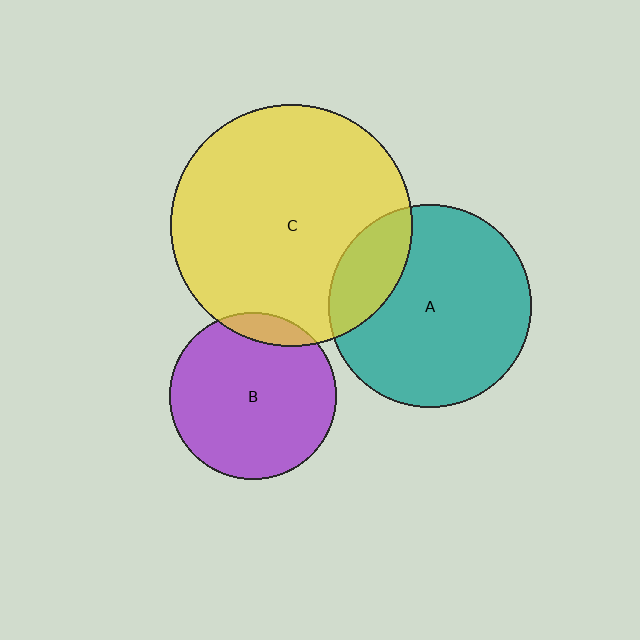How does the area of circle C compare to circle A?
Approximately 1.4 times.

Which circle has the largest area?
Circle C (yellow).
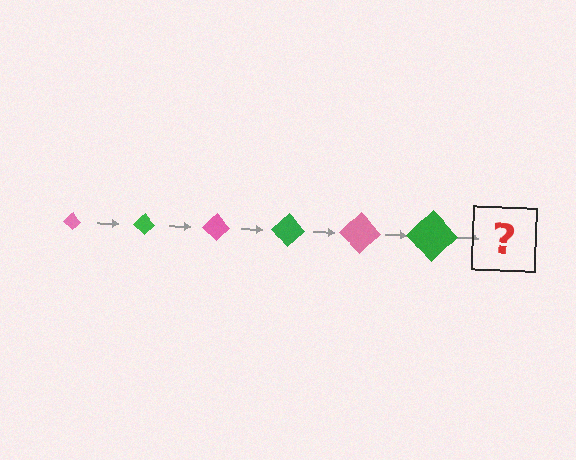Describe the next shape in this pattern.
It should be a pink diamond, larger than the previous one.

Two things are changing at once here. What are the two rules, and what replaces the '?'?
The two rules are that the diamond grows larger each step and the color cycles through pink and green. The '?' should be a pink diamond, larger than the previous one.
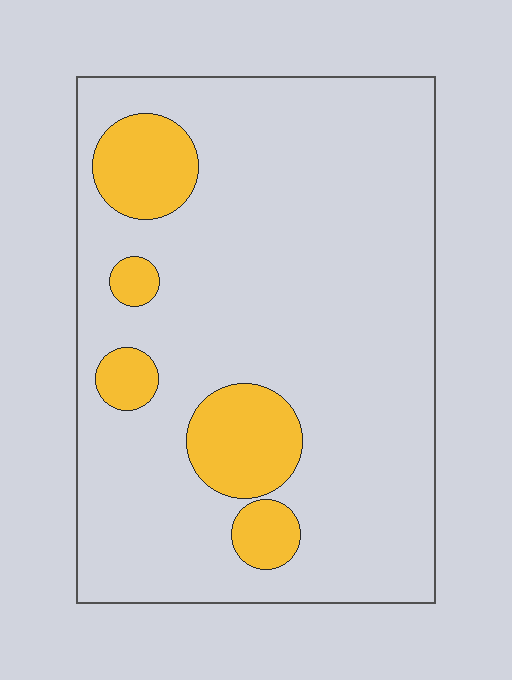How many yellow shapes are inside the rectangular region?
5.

--

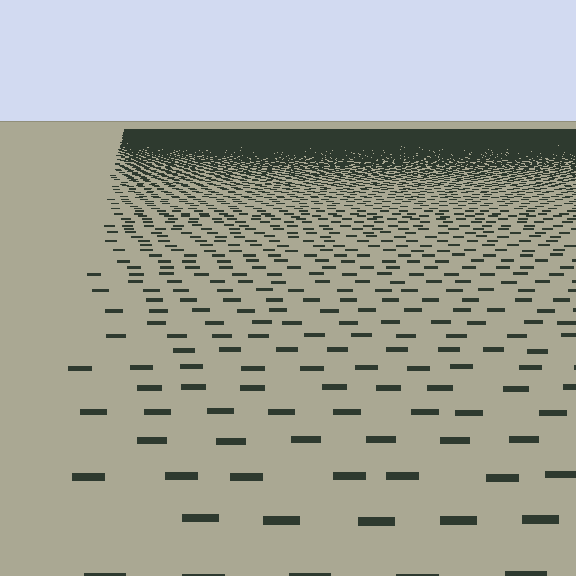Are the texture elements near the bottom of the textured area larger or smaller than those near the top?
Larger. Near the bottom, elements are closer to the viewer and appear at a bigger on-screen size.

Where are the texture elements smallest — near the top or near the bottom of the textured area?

▶ _The problem_
Among the entries above, take the lines from the one with "Are the texture elements near" through the one with "Where are the" and retype them exactly, leaving out the pictures.

▶ _Answer to this exercise_
Are the texture elements near the bottom of the textured area larger or smaller than those near the top?
Larger. Near the bottom, elements are closer to the viewer and appear at a bigger on-screen size.

Where are the texture elements smallest — near the top or near the bottom of the textured area?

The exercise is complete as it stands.